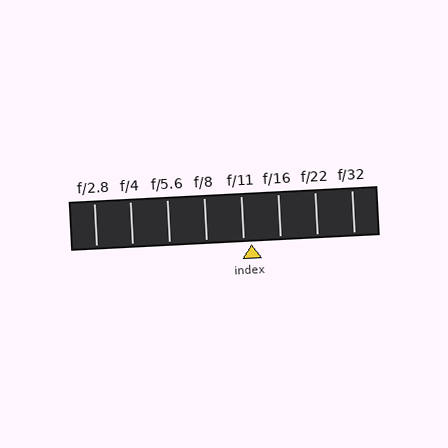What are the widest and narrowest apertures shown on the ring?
The widest aperture shown is f/2.8 and the narrowest is f/32.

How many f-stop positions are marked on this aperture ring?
There are 8 f-stop positions marked.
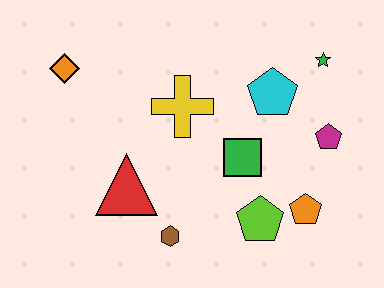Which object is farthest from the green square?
The orange diamond is farthest from the green square.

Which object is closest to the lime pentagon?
The orange pentagon is closest to the lime pentagon.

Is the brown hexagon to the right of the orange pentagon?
No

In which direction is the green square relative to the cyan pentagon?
The green square is below the cyan pentagon.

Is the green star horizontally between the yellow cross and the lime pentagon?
No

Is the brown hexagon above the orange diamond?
No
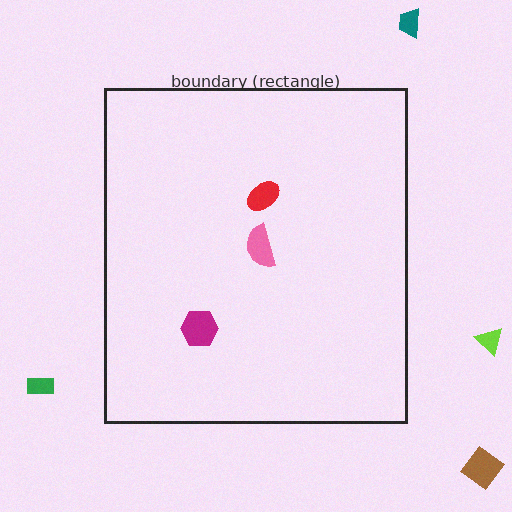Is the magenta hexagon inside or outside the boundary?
Inside.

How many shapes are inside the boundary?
3 inside, 4 outside.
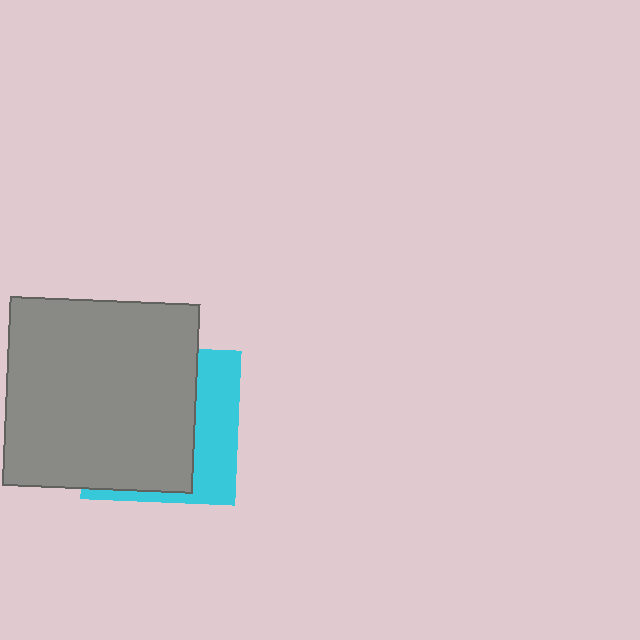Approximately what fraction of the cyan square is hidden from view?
Roughly 67% of the cyan square is hidden behind the gray square.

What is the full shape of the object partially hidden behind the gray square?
The partially hidden object is a cyan square.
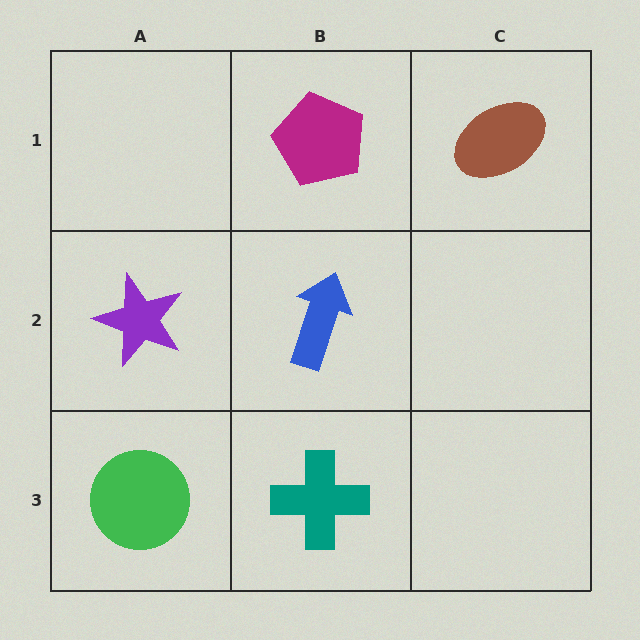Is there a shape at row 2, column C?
No, that cell is empty.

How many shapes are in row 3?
2 shapes.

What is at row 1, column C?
A brown ellipse.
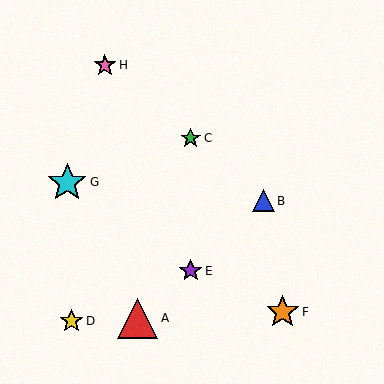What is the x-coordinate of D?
Object D is at x≈71.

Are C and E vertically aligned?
Yes, both are at x≈191.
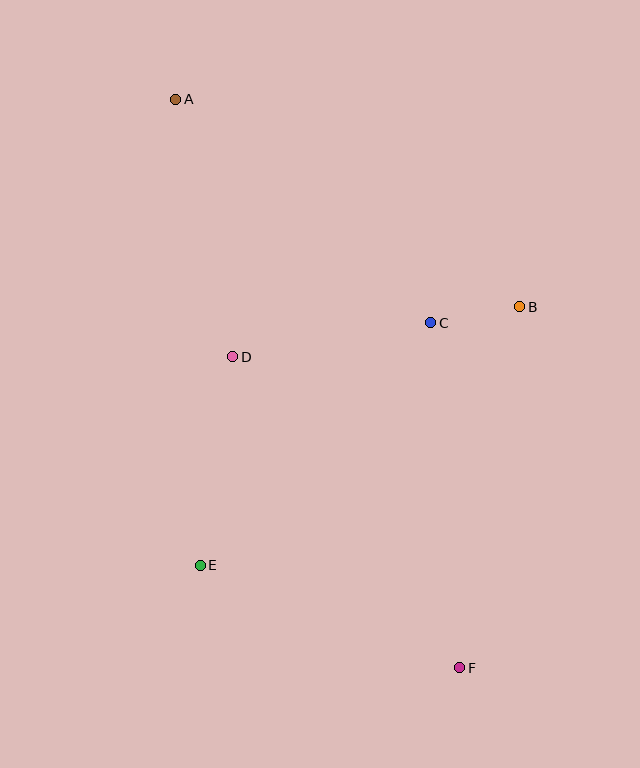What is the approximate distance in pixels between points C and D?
The distance between C and D is approximately 201 pixels.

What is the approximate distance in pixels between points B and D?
The distance between B and D is approximately 291 pixels.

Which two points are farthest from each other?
Points A and F are farthest from each other.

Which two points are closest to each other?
Points B and C are closest to each other.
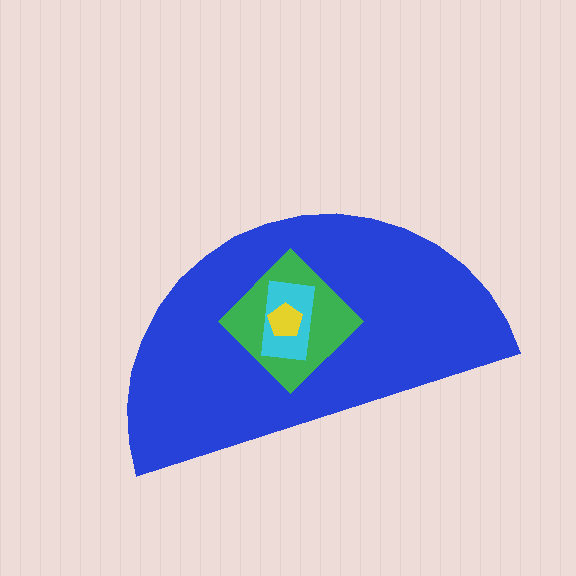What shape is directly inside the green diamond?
The cyan rectangle.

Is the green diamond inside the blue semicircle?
Yes.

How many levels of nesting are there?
4.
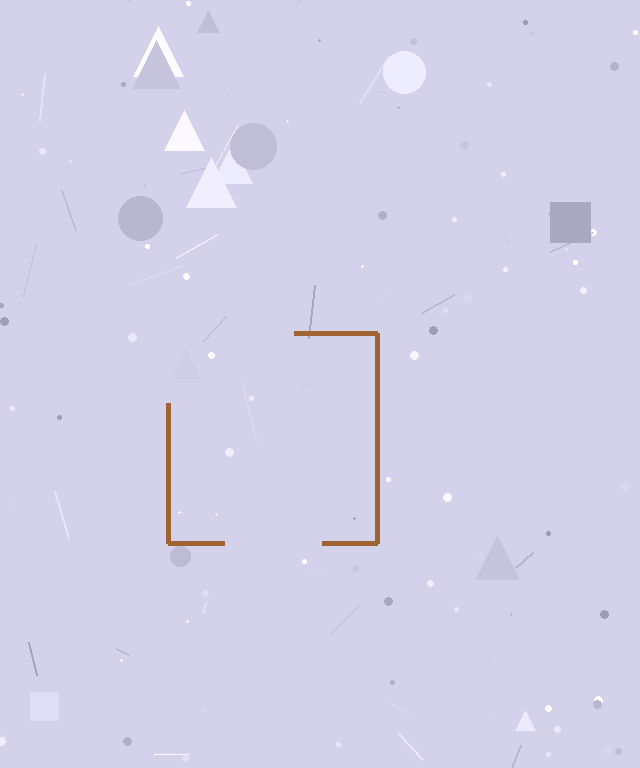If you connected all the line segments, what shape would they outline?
They would outline a square.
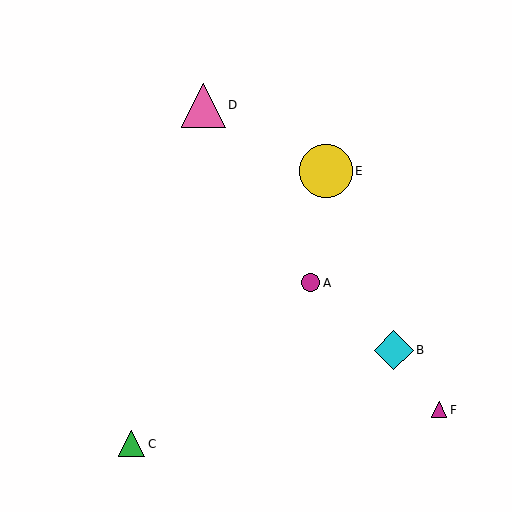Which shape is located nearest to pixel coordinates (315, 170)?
The yellow circle (labeled E) at (326, 171) is nearest to that location.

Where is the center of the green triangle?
The center of the green triangle is at (132, 444).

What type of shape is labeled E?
Shape E is a yellow circle.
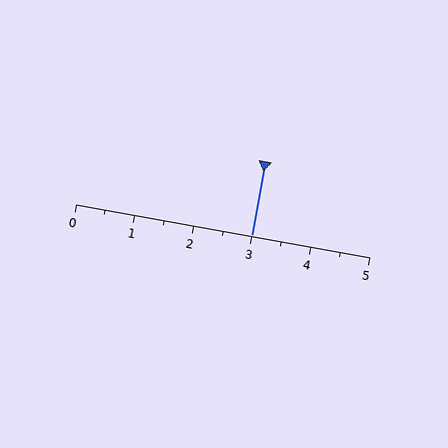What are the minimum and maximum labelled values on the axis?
The axis runs from 0 to 5.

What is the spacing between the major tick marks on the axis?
The major ticks are spaced 1 apart.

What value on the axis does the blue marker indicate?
The marker indicates approximately 3.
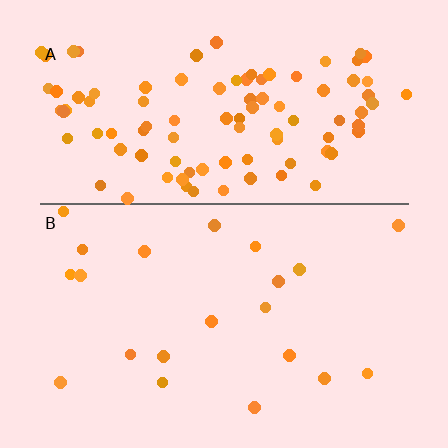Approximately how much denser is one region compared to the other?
Approximately 4.8× — region A over region B.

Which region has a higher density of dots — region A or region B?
A (the top).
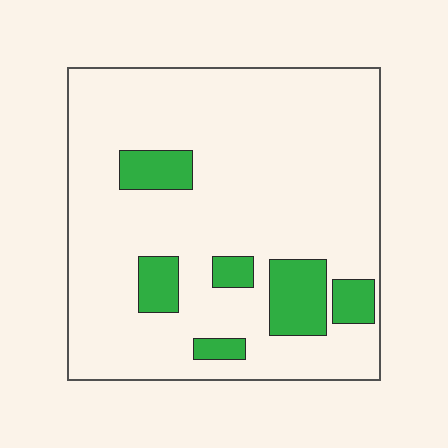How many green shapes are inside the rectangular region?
6.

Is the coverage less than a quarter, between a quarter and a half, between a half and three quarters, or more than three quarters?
Less than a quarter.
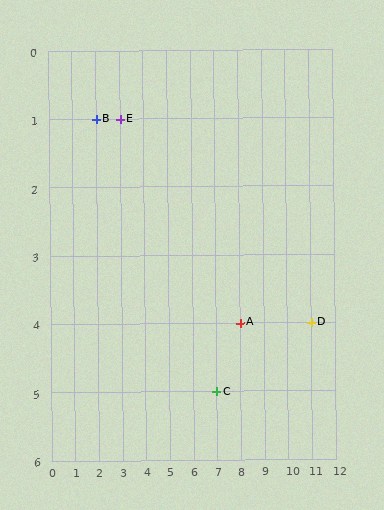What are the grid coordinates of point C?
Point C is at grid coordinates (7, 5).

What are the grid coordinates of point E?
Point E is at grid coordinates (3, 1).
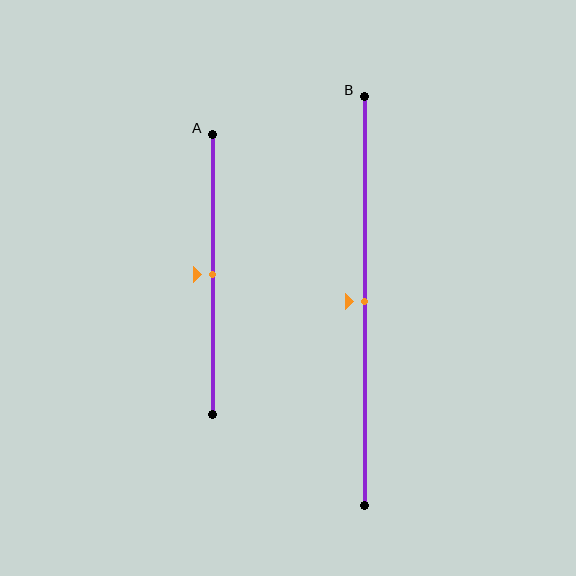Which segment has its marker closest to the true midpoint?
Segment A has its marker closest to the true midpoint.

EXERCISE TASK
Leave out the pictures and copy every record above exactly.

OUTPUT FOR THIS TASK
What are the widest and narrowest apertures shown on the ring?
The widest aperture shown is f/2.8 and the narrowest is f/32.

How many f-stop positions are marked on this aperture ring?
There are 8 f-stop positions marked.
Which object is farthest from the green square?
The orange diamond is farthest from the green square.

Which object is closest to the lime pentagon?
The orange pentagon is closest to the lime pentagon.

Is the brown hexagon to the right of the orange pentagon?
No

In which direction is the green square relative to the cyan pentagon?
The green square is below the cyan pentagon.

Is the green star horizontally between the yellow cross and the lime pentagon?
No

Is the brown hexagon above the orange diamond?
No
Is the magenta hexagon inside or outside the boundary?
Inside.

How many shapes are inside the boundary?
3 inside, 4 outside.
Approximately what fraction of the cyan square is hidden from view?
Roughly 67% of the cyan square is hidden behind the gray square.

What is the full shape of the object partially hidden behind the gray square?
The partially hidden object is a cyan square.
Is there a shape at row 2, column C?
No, that cell is empty.

How many shapes are in row 3?
2 shapes.

What is at row 1, column C?
A brown ellipse.
What is the x-coordinate of D?
Object D is at x≈71.

Are C and E vertically aligned?
Yes, both are at x≈191.
What is the approximate distance in pixels between points C and D?
The distance between C and D is approximately 201 pixels.

What is the approximate distance in pixels between points B and D?
The distance between B and D is approximately 291 pixels.

Which two points are farthest from each other?
Points A and F are farthest from each other.

Which two points are closest to each other?
Points B and C are closest to each other.
What shape is directly inside the green diamond?
The cyan rectangle.

Is the green diamond inside the blue semicircle?
Yes.

How many levels of nesting are there?
4.
If you connected all the line segments, what shape would they outline?
They would outline a square.
Which shape is located nearest to pixel coordinates (315, 170)?
The yellow circle (labeled E) at (326, 171) is nearest to that location.

Where is the center of the green triangle?
The center of the green triangle is at (132, 444).

What type of shape is labeled E?
Shape E is a yellow circle.
What are the minimum and maximum labelled values on the axis?
The axis runs from 0 to 5.

What is the spacing between the major tick marks on the axis?
The major ticks are spaced 1 apart.

What value on the axis does the blue marker indicate?
The marker indicates approximately 3.
Approximately how much denser is one region compared to the other?
Approximately 4.8× — region A over region B.

Which region has a higher density of dots — region A or region B?
A (the top).
How many green shapes are inside the rectangular region?
6.

Is the coverage less than a quarter, between a quarter and a half, between a half and three quarters, or more than three quarters?
Less than a quarter.
What are the grid coordinates of point C?
Point C is at grid coordinates (7, 5).

What are the grid coordinates of point E?
Point E is at grid coordinates (3, 1).
Which segment has its marker closest to the true midpoint?
Segment A has its marker closest to the true midpoint.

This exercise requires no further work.